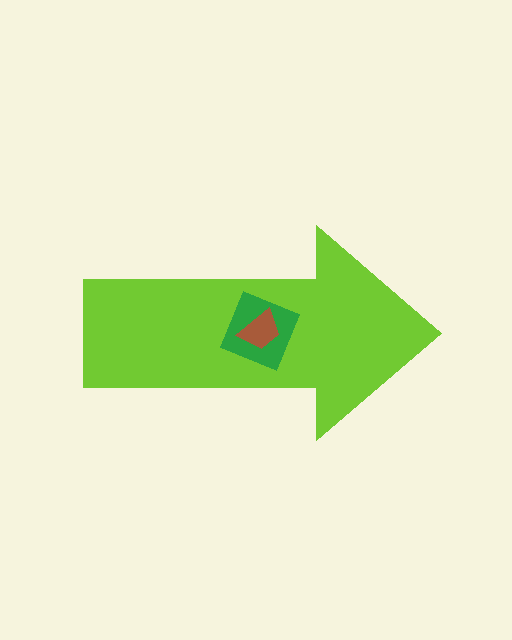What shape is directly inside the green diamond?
The brown trapezoid.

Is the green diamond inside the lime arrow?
Yes.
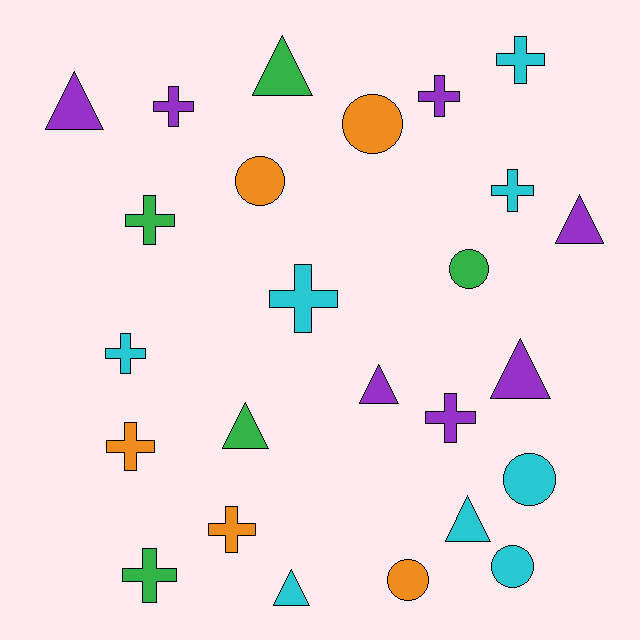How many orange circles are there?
There are 3 orange circles.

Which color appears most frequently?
Cyan, with 8 objects.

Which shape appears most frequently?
Cross, with 11 objects.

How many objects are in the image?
There are 25 objects.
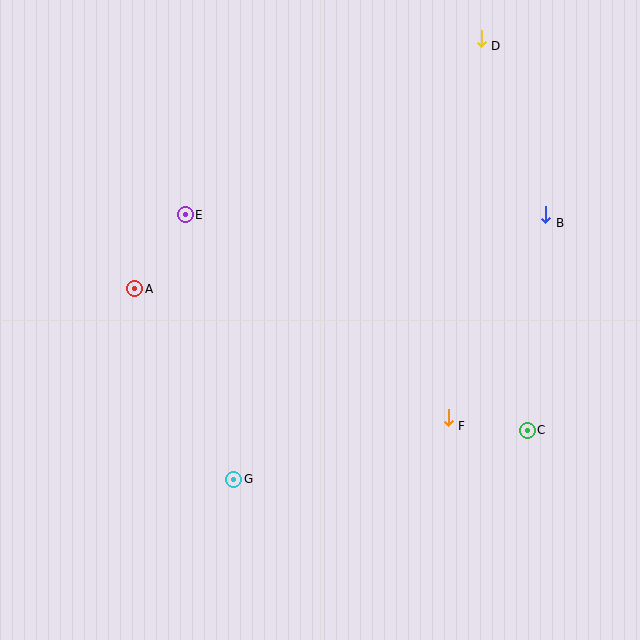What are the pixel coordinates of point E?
Point E is at (185, 215).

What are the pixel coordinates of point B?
Point B is at (546, 223).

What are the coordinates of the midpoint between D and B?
The midpoint between D and B is at (513, 135).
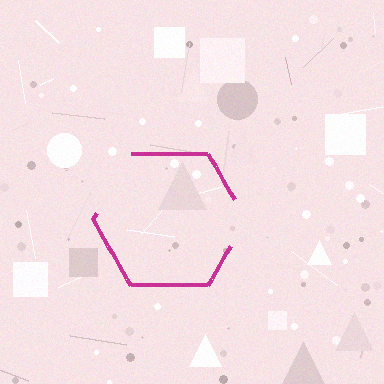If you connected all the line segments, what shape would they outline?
They would outline a hexagon.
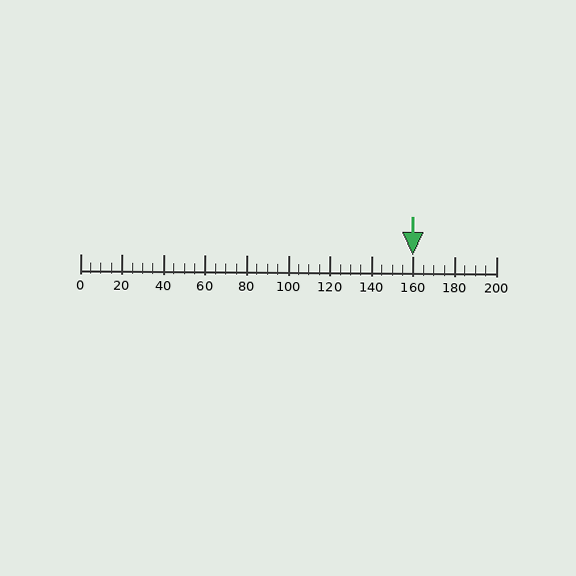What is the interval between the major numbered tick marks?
The major tick marks are spaced 20 units apart.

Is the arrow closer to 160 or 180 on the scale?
The arrow is closer to 160.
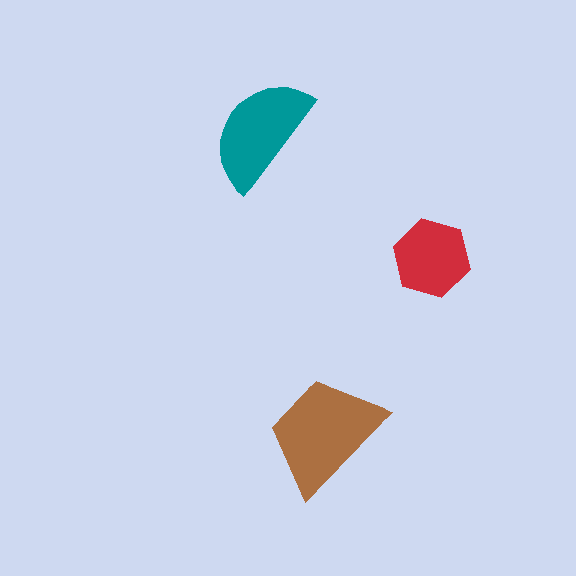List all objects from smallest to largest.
The red hexagon, the teal semicircle, the brown trapezoid.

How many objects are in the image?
There are 3 objects in the image.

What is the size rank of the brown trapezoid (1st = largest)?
1st.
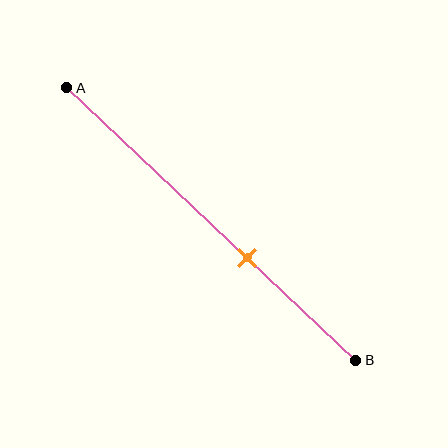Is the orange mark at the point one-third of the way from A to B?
No, the mark is at about 60% from A, not at the 33% one-third point.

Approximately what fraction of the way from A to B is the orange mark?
The orange mark is approximately 60% of the way from A to B.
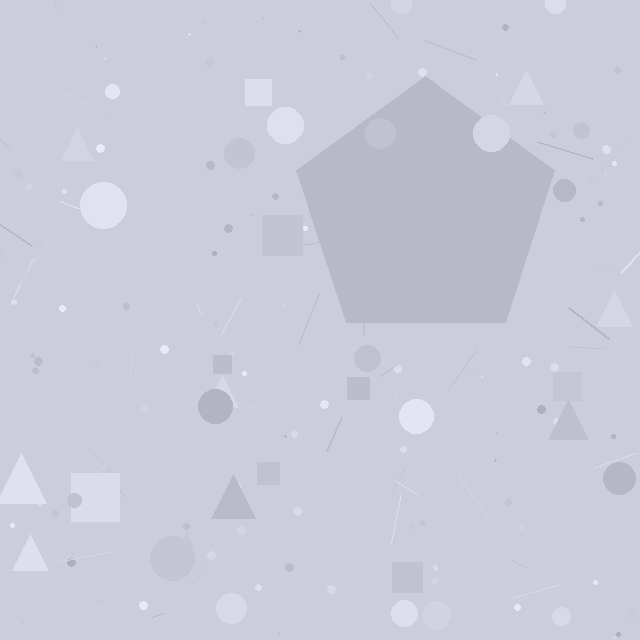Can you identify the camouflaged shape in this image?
The camouflaged shape is a pentagon.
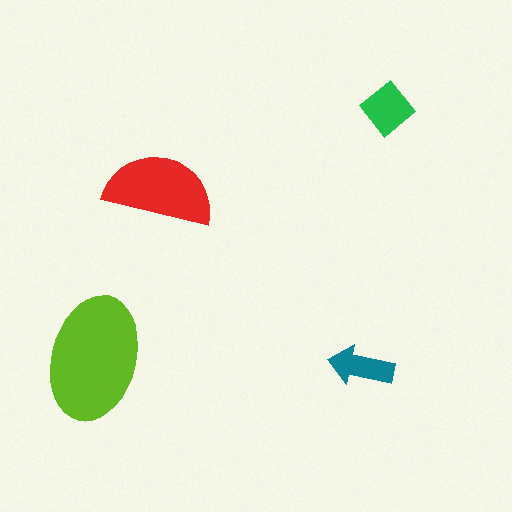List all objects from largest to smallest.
The lime ellipse, the red semicircle, the green diamond, the teal arrow.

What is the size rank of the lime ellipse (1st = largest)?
1st.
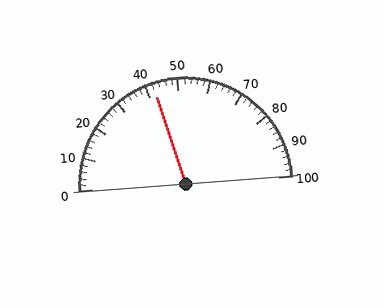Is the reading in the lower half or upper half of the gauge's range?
The reading is in the lower half of the range (0 to 100).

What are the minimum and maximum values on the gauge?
The gauge ranges from 0 to 100.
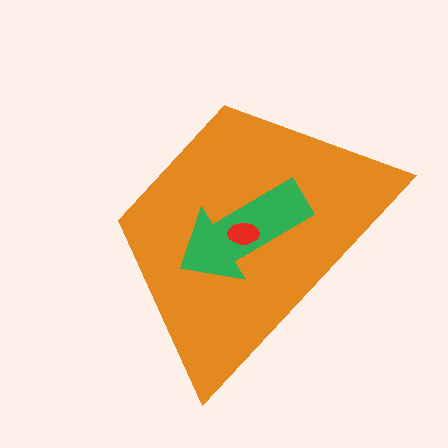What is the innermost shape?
The red ellipse.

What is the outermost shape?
The orange trapezoid.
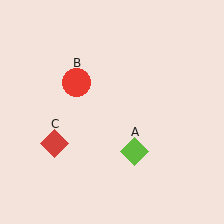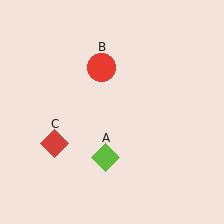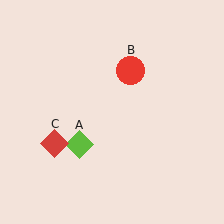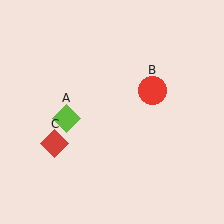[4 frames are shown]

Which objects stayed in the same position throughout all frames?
Red diamond (object C) remained stationary.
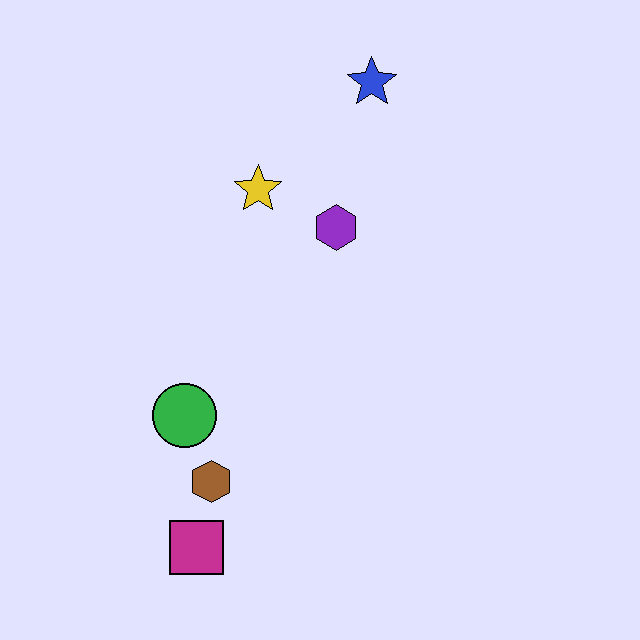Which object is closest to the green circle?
The brown hexagon is closest to the green circle.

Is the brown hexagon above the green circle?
No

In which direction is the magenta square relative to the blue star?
The magenta square is below the blue star.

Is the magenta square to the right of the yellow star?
No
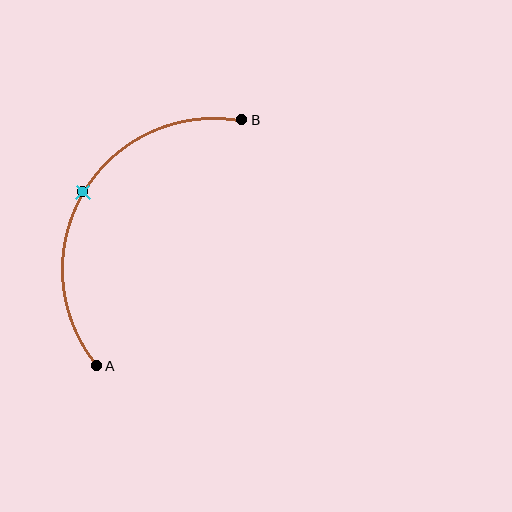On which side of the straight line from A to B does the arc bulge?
The arc bulges to the left of the straight line connecting A and B.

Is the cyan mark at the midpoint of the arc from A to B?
Yes. The cyan mark lies on the arc at equal arc-length from both A and B — it is the arc midpoint.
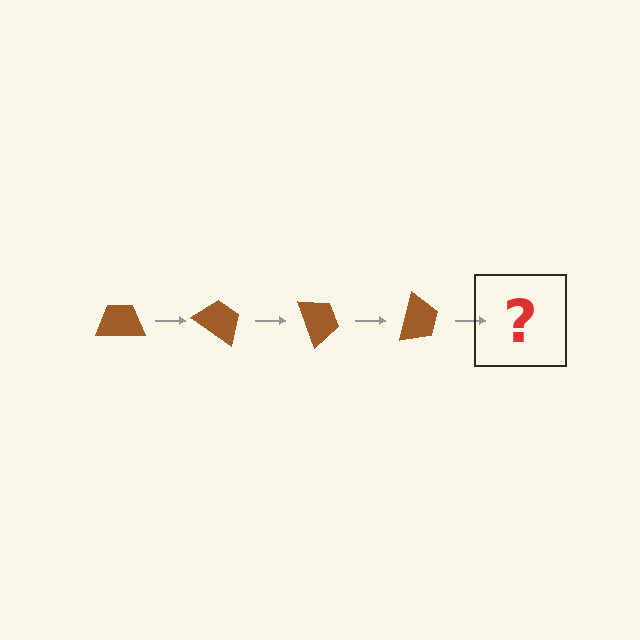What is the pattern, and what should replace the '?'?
The pattern is that the trapezoid rotates 35 degrees clockwise each step. The '?' should be a brown trapezoid rotated 140 degrees clockwise.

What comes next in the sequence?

════════════════════

▶ **PROBLEM DESCRIPTION**:
Looking at the records above, extract only the lines from the one with "Which objects stayed" through the last line, exactly, with the pictures left out.

▶ **RESPONSE TO THE EXERCISE**:
Which objects stayed in the same position throughout all frames?
Red diamond (object C) remained stationary.
Which object is closest to the green circle?
The brown hexagon is closest to the green circle.

Is the brown hexagon above the green circle?
No

In which direction is the magenta square relative to the blue star?
The magenta square is below the blue star.

Is the magenta square to the right of the yellow star?
No
On which side of the straight line from A to B does the arc bulge?
The arc bulges to the left of the straight line connecting A and B.

Is the cyan mark at the midpoint of the arc from A to B?
Yes. The cyan mark lies on the arc at equal arc-length from both A and B — it is the arc midpoint.
What is the pattern, and what should replace the '?'?
The pattern is that the trapezoid rotates 35 degrees clockwise each step. The '?' should be a brown trapezoid rotated 140 degrees clockwise.

What comes next in the sequence?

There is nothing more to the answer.